### [INSTRUCTIONS FOR THE TASK]
Write every record out again exactly, and keep images out of it.

### [INFORMATION GIVEN]
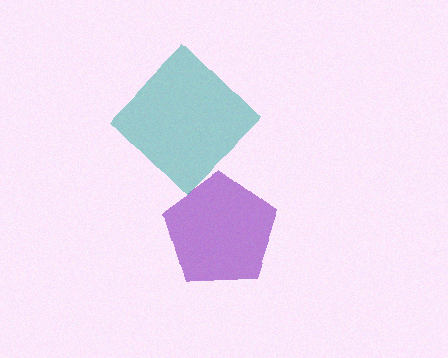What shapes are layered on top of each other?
The layered shapes are: a purple pentagon, a teal diamond.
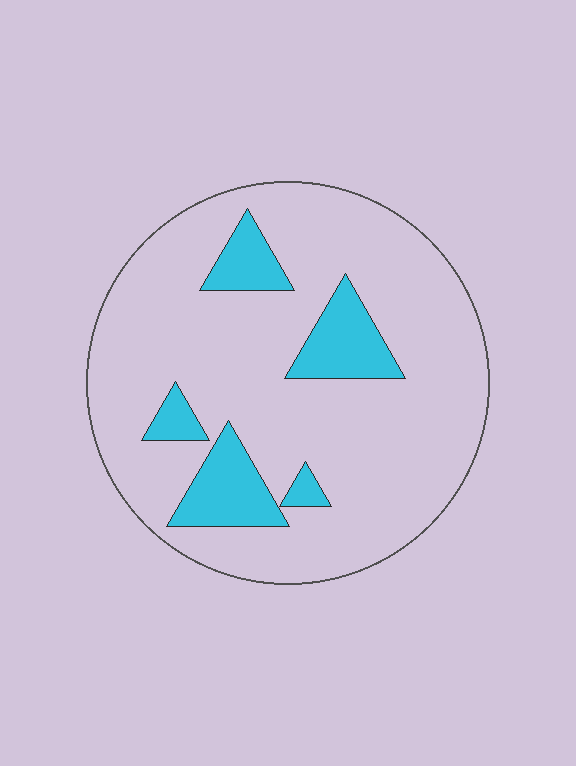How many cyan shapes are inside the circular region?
5.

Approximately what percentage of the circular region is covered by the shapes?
Approximately 15%.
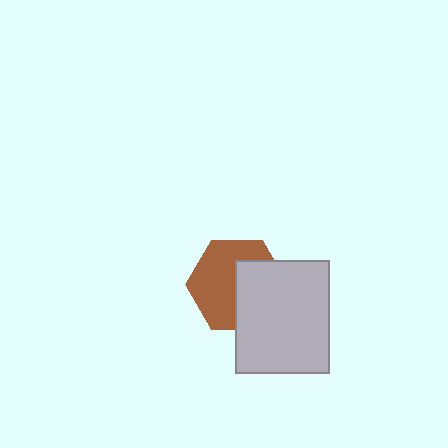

### [REPLY]
What shapes are layered on top of each other?
The layered shapes are: a purple pentagon, a teal diamond.
How many cyan shapes are inside the circular region?
5.

Approximately what percentage of the circular region is covered by the shapes?
Approximately 15%.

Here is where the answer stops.